Exercise instructions: Reproduce every entry below precisely. Pictures are excluded from the copy.

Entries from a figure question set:

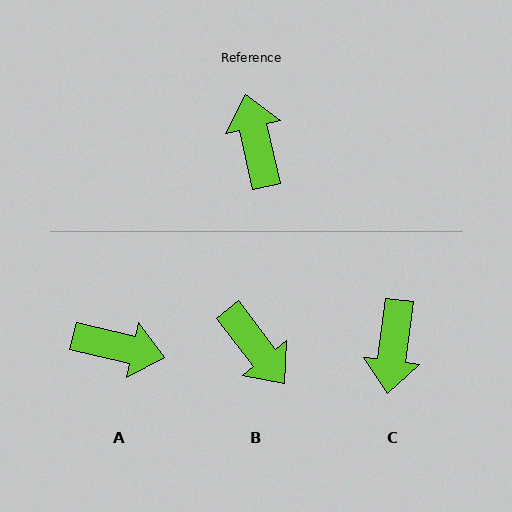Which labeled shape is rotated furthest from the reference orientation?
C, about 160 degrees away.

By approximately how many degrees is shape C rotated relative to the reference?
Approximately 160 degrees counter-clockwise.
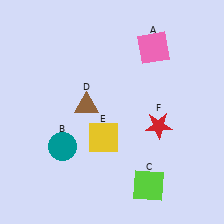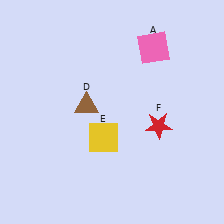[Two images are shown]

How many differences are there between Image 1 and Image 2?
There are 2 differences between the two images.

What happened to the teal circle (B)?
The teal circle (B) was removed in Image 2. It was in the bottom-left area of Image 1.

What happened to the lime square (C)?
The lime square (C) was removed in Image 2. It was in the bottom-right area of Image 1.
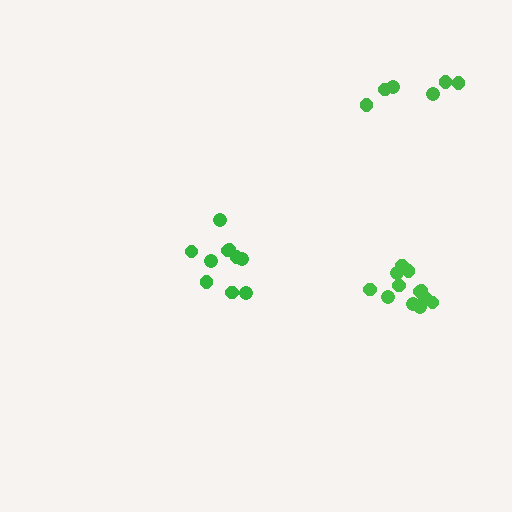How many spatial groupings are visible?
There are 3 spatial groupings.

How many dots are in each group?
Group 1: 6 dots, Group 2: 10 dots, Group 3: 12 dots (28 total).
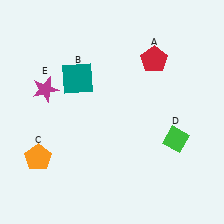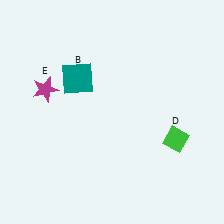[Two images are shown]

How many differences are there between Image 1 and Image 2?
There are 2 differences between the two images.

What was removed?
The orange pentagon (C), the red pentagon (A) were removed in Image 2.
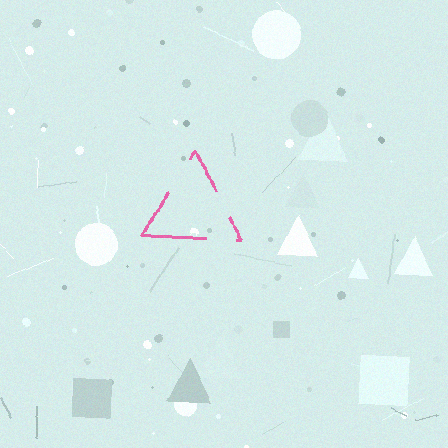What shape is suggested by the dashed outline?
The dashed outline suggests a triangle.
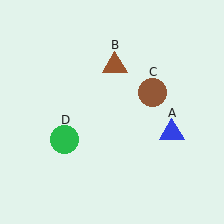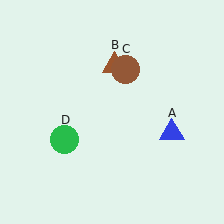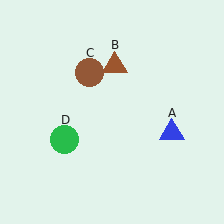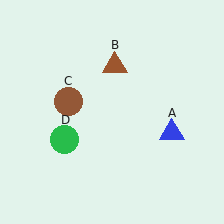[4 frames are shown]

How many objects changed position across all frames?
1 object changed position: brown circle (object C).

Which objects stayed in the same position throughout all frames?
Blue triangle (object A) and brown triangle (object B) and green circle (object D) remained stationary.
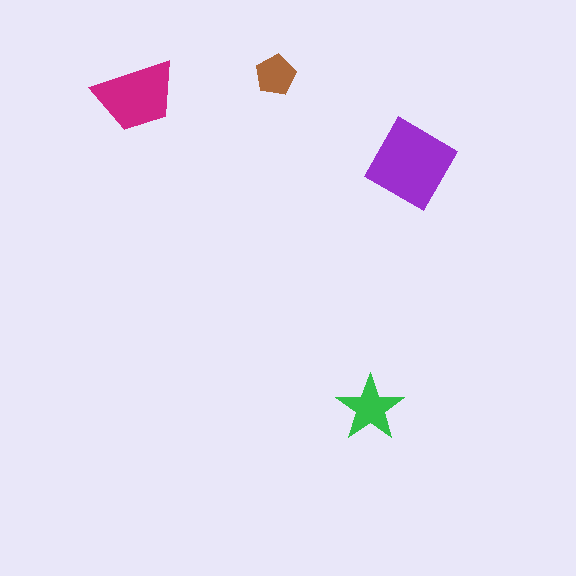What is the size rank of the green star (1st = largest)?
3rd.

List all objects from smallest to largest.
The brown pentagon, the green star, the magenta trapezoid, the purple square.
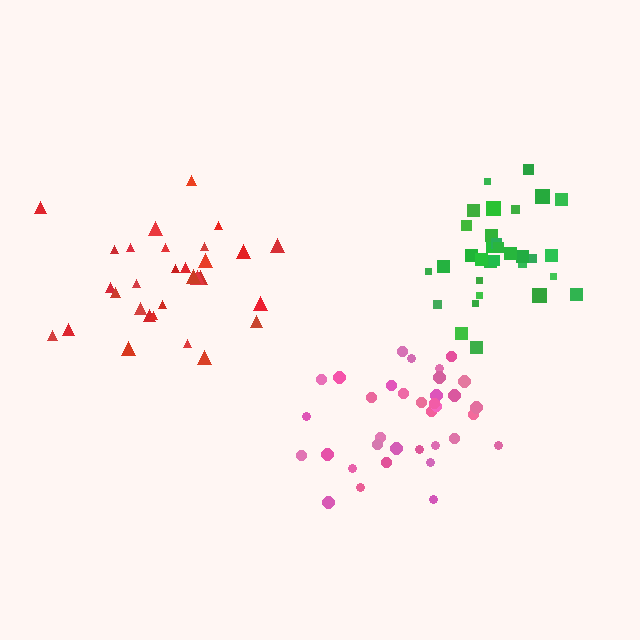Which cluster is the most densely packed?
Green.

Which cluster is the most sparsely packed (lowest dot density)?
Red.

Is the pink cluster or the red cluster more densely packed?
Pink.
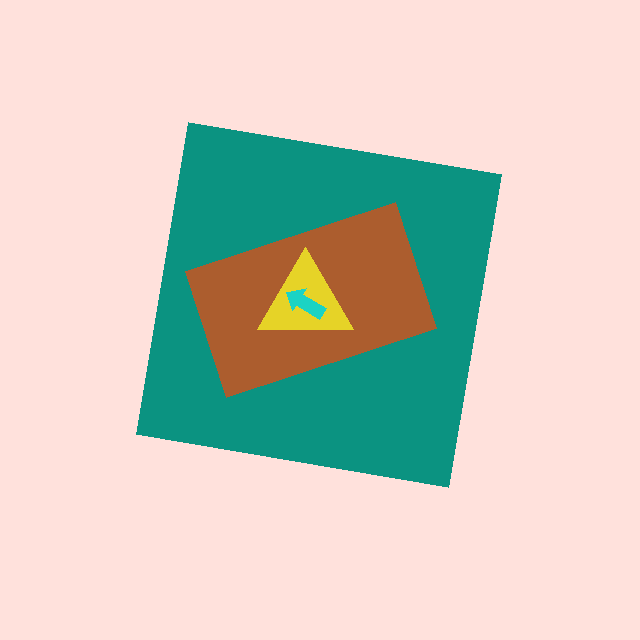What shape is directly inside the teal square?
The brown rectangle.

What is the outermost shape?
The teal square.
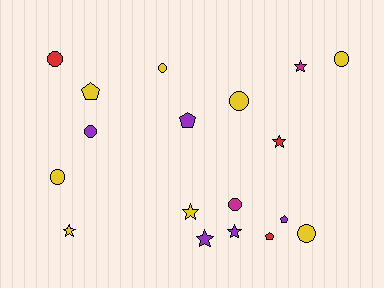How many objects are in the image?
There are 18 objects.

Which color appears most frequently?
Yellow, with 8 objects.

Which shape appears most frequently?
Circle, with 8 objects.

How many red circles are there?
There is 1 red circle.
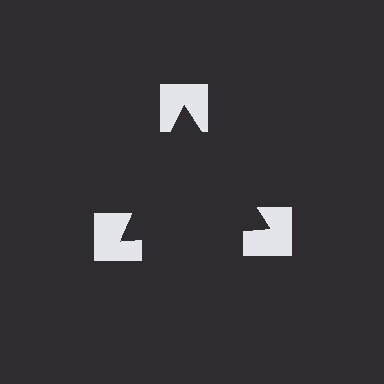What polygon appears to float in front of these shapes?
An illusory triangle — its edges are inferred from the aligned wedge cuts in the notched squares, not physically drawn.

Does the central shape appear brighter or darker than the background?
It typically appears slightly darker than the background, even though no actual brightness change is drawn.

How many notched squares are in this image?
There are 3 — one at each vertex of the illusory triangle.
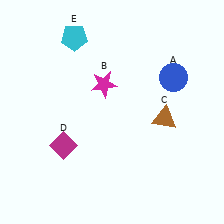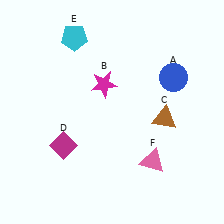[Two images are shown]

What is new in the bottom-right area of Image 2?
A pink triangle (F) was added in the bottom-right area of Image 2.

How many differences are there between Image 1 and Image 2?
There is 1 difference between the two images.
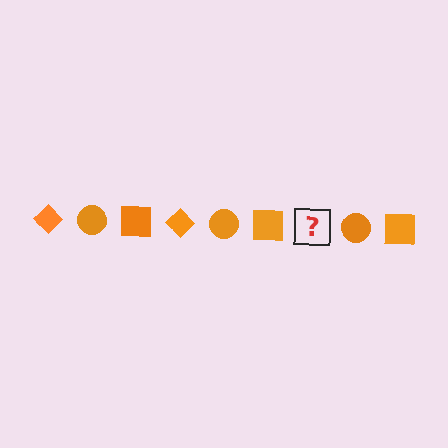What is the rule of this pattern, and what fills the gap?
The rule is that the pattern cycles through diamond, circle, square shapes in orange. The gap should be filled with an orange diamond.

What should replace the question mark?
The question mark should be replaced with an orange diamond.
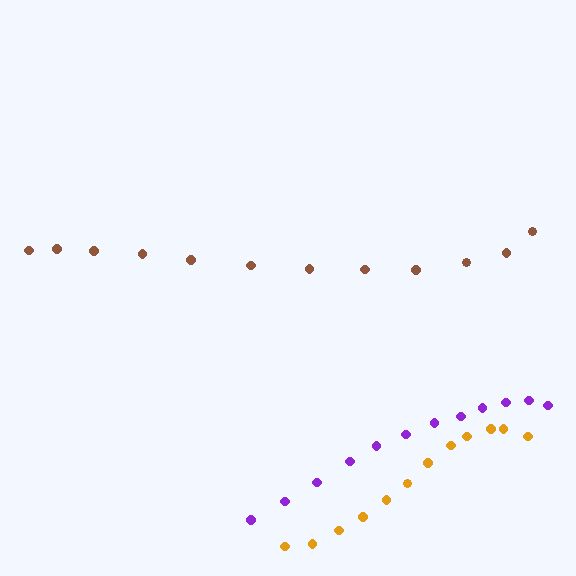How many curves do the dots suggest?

Expected answer:
Which labeled shape is rotated furthest from the reference orientation?
C, about 160 degrees away.

By approximately how many degrees is shape C rotated relative to the reference?
Approximately 160 degrees counter-clockwise.
[Two images are shown]

How many differences are there between Image 1 and Image 2?
There are 2 differences between the two images.

What happened to the teal circle (B)?
The teal circle (B) was removed in Image 2. It was in the bottom-left area of Image 1.

What happened to the lime square (C)?
The lime square (C) was removed in Image 2. It was in the bottom-right area of Image 1.
How many spatial groupings are visible?
There are 3 spatial groupings.

How many dots are in each group?
Group 1: 6 dots, Group 2: 10 dots, Group 3: 12 dots (28 total).
[Two images are shown]

How many differences are there between Image 1 and Image 2?
There are 2 differences between the two images.

What was removed?
The orange pentagon (C), the red pentagon (A) were removed in Image 2.
What shape is suggested by the dashed outline?
The dashed outline suggests a triangle.
[4 frames are shown]

How many objects changed position across all frames?
1 object changed position: brown circle (object C).

Which objects stayed in the same position throughout all frames?
Blue triangle (object A) and brown triangle (object B) and green circle (object D) remained stationary.
What is the size rank of the green star (1st = largest)?
3rd.

List all objects from smallest to largest.
The brown pentagon, the green star, the magenta trapezoid, the purple square.
Which cluster is the most densely packed?
Green.

Which cluster is the most sparsely packed (lowest dot density)?
Red.

Is the pink cluster or the red cluster more densely packed?
Pink.
What shape is directly inside the teal square?
The brown rectangle.

What is the outermost shape?
The teal square.
How many objects are in the image?
There are 18 objects.

Which color appears most frequently?
Yellow, with 8 objects.

Which shape appears most frequently?
Circle, with 8 objects.

How many red circles are there?
There is 1 red circle.
What polygon appears to float in front of these shapes?
An illusory triangle — its edges are inferred from the aligned wedge cuts in the notched squares, not physically drawn.

Does the central shape appear brighter or darker than the background?
It typically appears slightly darker than the background, even though no actual brightness change is drawn.

How many notched squares are in this image?
There are 3 — one at each vertex of the illusory triangle.
[Two images are shown]

What is new in the bottom-right area of Image 2?
A pink triangle (F) was added in the bottom-right area of Image 2.

How many differences are there between Image 1 and Image 2?
There is 1 difference between the two images.
What is the rule of this pattern, and what fills the gap?
The rule is that the pattern cycles through diamond, circle, square shapes in orange. The gap should be filled with an orange diamond.

What should replace the question mark?
The question mark should be replaced with an orange diamond.
How many curves do the dots suggest?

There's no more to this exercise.